## Task requirements:
Word for word, quote all of the material, omitting the pictures.

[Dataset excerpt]
>> BEGIN

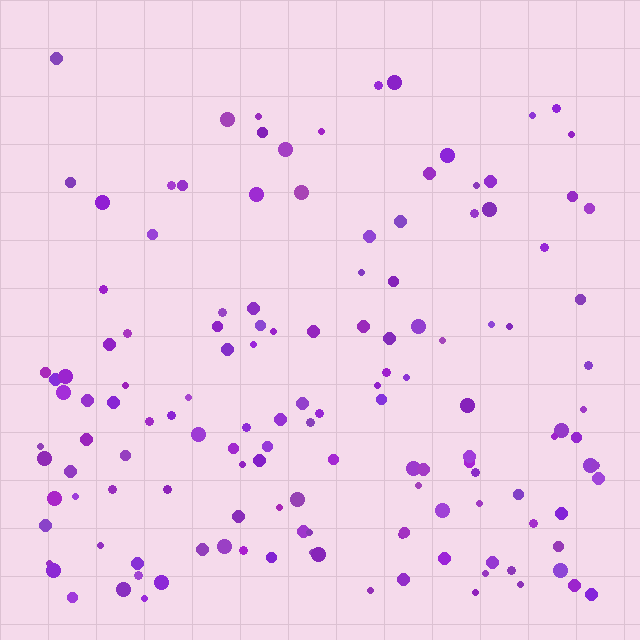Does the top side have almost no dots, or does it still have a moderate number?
Still a moderate number, just noticeably fewer than the bottom.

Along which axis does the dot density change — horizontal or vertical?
Vertical.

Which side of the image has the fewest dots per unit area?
The top.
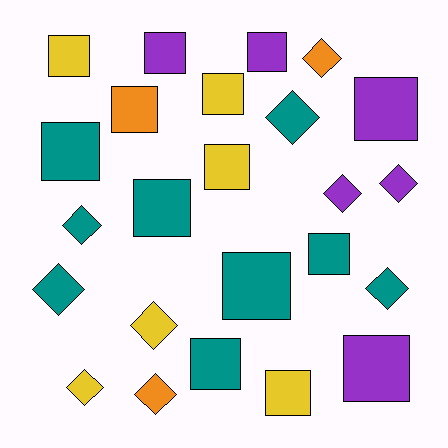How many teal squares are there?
There are 5 teal squares.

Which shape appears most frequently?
Square, with 14 objects.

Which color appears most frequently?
Teal, with 9 objects.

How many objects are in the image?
There are 24 objects.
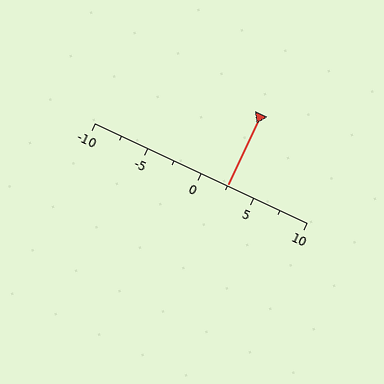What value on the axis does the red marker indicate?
The marker indicates approximately 2.5.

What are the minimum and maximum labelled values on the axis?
The axis runs from -10 to 10.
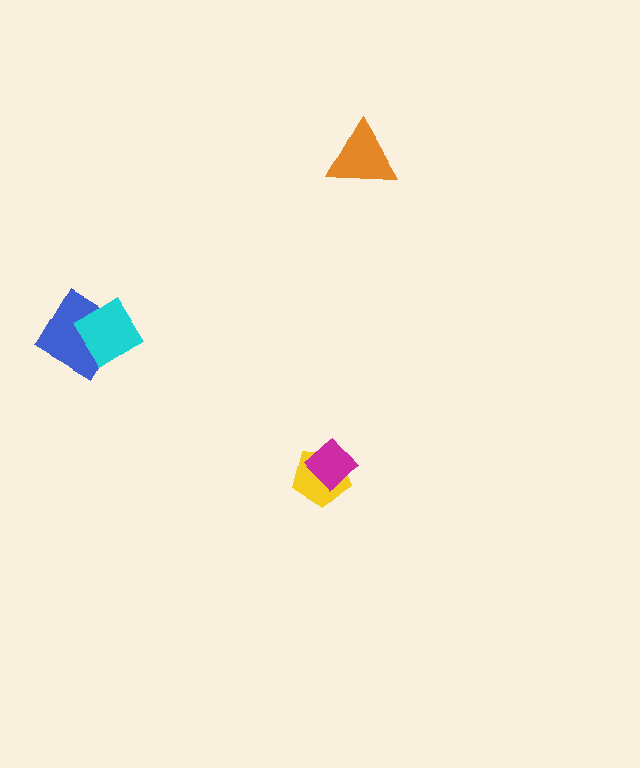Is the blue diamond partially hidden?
Yes, it is partially covered by another shape.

>> END

## The completed task:
Does the top side have almost no dots, or does it still have a moderate number?
Still a moderate number, just noticeably fewer than the bottom.

Along which axis does the dot density change — horizontal or vertical?
Vertical.

Which side of the image has the fewest dots per unit area?
The top.
How many teal squares are there?
There are 5 teal squares.

Which shape appears most frequently?
Square, with 14 objects.

Which color appears most frequently?
Teal, with 9 objects.

How many objects are in the image?
There are 24 objects.
What value on the axis does the red marker indicate?
The marker indicates approximately 2.5.

What are the minimum and maximum labelled values on the axis?
The axis runs from -10 to 10.
Is the blue diamond partially hidden?
Yes, it is partially covered by another shape.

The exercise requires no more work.